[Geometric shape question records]
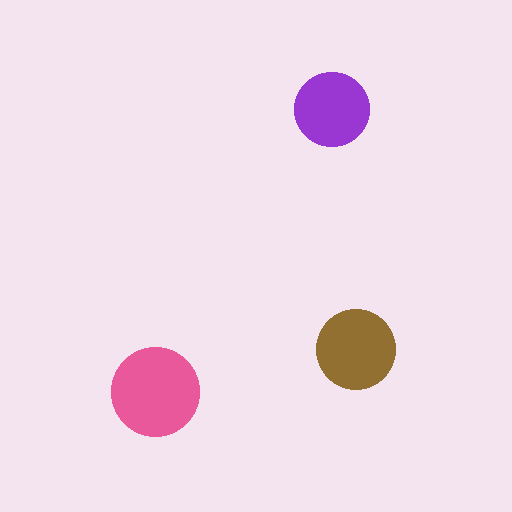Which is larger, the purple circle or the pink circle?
The pink one.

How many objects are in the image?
There are 3 objects in the image.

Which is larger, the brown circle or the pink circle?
The pink one.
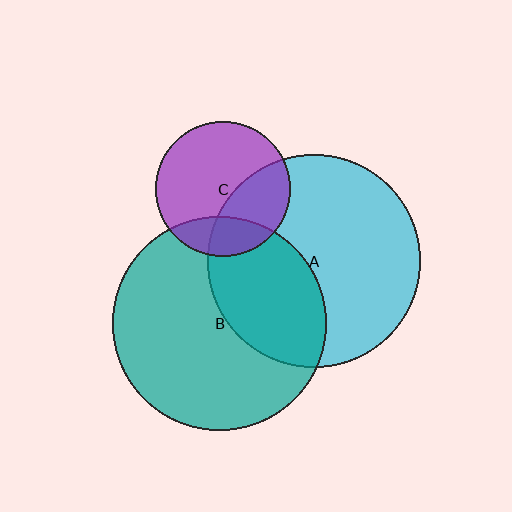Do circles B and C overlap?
Yes.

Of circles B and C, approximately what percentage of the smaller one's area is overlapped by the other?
Approximately 20%.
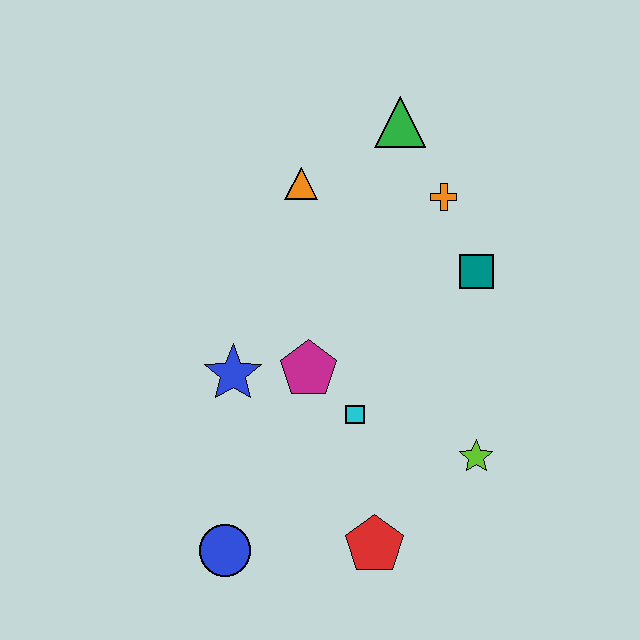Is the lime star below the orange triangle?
Yes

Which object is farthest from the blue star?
The green triangle is farthest from the blue star.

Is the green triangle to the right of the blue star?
Yes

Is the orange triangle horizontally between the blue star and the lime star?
Yes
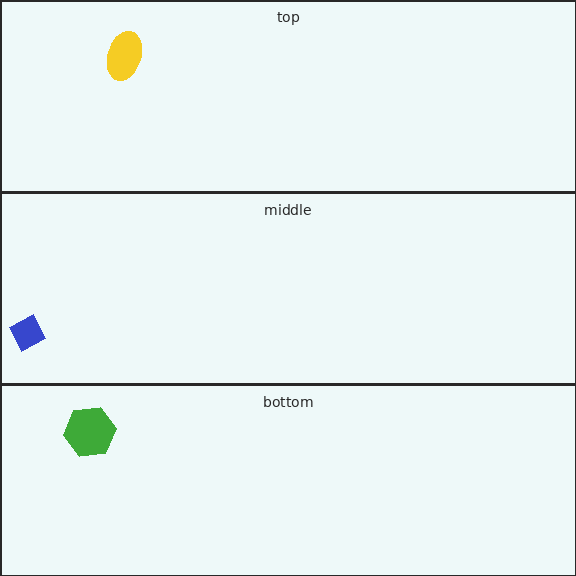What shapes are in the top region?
The yellow ellipse.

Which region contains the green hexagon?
The bottom region.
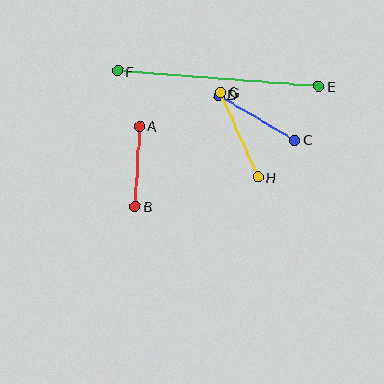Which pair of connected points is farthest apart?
Points E and F are farthest apart.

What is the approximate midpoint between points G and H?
The midpoint is at approximately (239, 135) pixels.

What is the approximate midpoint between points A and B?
The midpoint is at approximately (137, 166) pixels.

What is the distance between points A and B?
The distance is approximately 80 pixels.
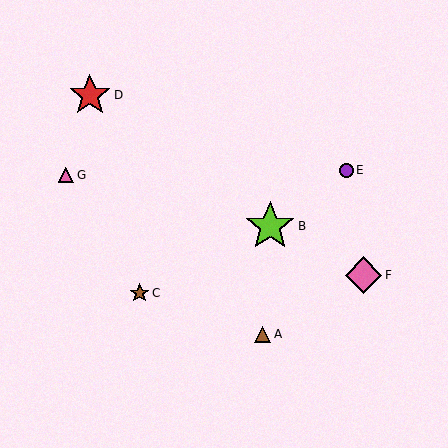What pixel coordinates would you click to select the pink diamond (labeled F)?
Click at (363, 275) to select the pink diamond F.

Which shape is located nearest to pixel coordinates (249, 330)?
The brown triangle (labeled A) at (263, 334) is nearest to that location.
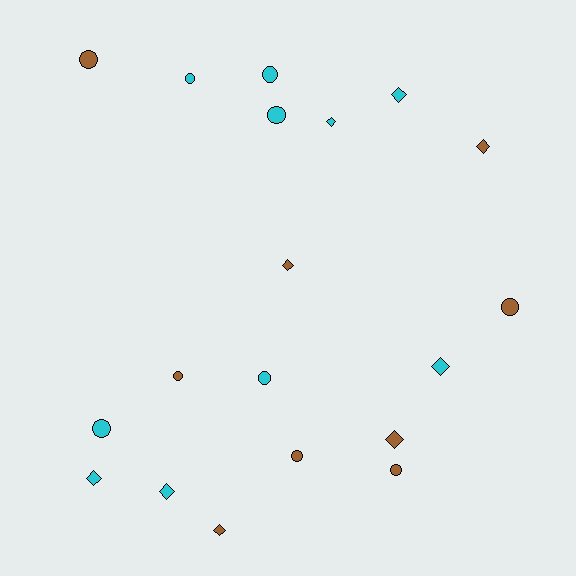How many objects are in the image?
There are 19 objects.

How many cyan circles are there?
There are 5 cyan circles.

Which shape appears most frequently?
Circle, with 10 objects.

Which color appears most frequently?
Cyan, with 10 objects.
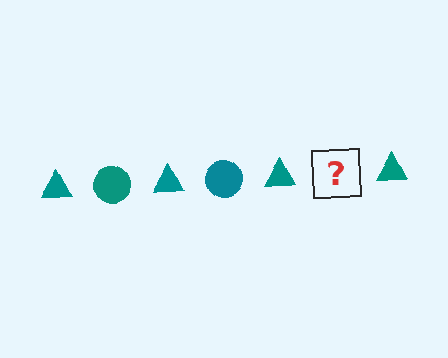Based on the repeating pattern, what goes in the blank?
The blank should be a teal circle.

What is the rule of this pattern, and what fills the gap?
The rule is that the pattern cycles through triangle, circle shapes in teal. The gap should be filled with a teal circle.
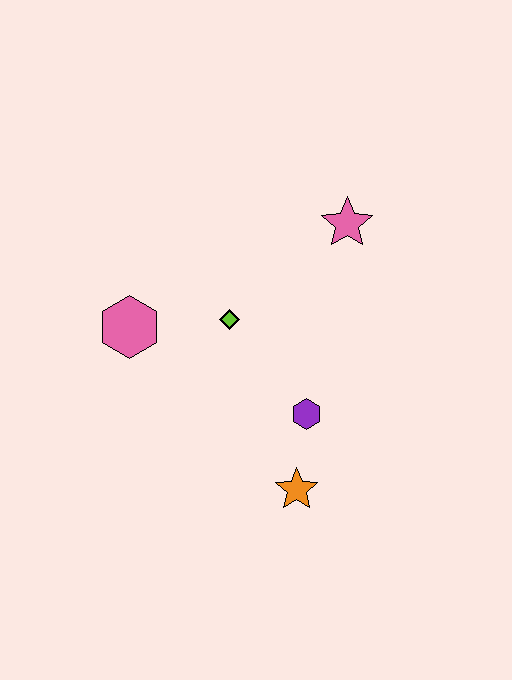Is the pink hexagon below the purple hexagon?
No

= Problem to solve =
Repeat each entry exactly as given; no pictures belong in the copy.

= Exercise solution =
Which is larger, the purple circle or the pink circle?
The pink one.

How many objects are in the image?
There are 3 objects in the image.

Which is larger, the brown circle or the pink circle?
The pink one.
Do circles B and C overlap?
Yes.

Of circles B and C, approximately what percentage of the smaller one's area is overlapped by the other?
Approximately 20%.
Is the lime star below the orange triangle?
Yes

Which object is farthest from the blue star?
The green triangle is farthest from the blue star.

Is the green triangle to the right of the blue star?
Yes

Is the orange triangle horizontally between the blue star and the lime star?
Yes
What shapes are in the top region?
The yellow ellipse.

Which region contains the green hexagon?
The bottom region.
Which pair of connected points is farthest apart?
Points E and F are farthest apart.

What is the approximate midpoint between points G and H?
The midpoint is at approximately (239, 135) pixels.

What is the approximate midpoint between points A and B?
The midpoint is at approximately (137, 166) pixels.

What is the distance between points A and B?
The distance is approximately 80 pixels.
What pixel coordinates would you click to select the pink diamond (labeled F)?
Click at (363, 275) to select the pink diamond F.

Which shape is located nearest to pixel coordinates (249, 330)?
The brown triangle (labeled A) at (263, 334) is nearest to that location.
How many objects are in the image?
There are 19 objects.

How many cyan circles are there?
There are 5 cyan circles.

Which shape appears most frequently?
Circle, with 10 objects.

Which color appears most frequently?
Cyan, with 10 objects.
Based on the repeating pattern, what goes in the blank?
The blank should be a teal circle.

What is the rule of this pattern, and what fills the gap?
The rule is that the pattern cycles through triangle, circle shapes in teal. The gap should be filled with a teal circle.
Is the pink hexagon below the purple hexagon?
No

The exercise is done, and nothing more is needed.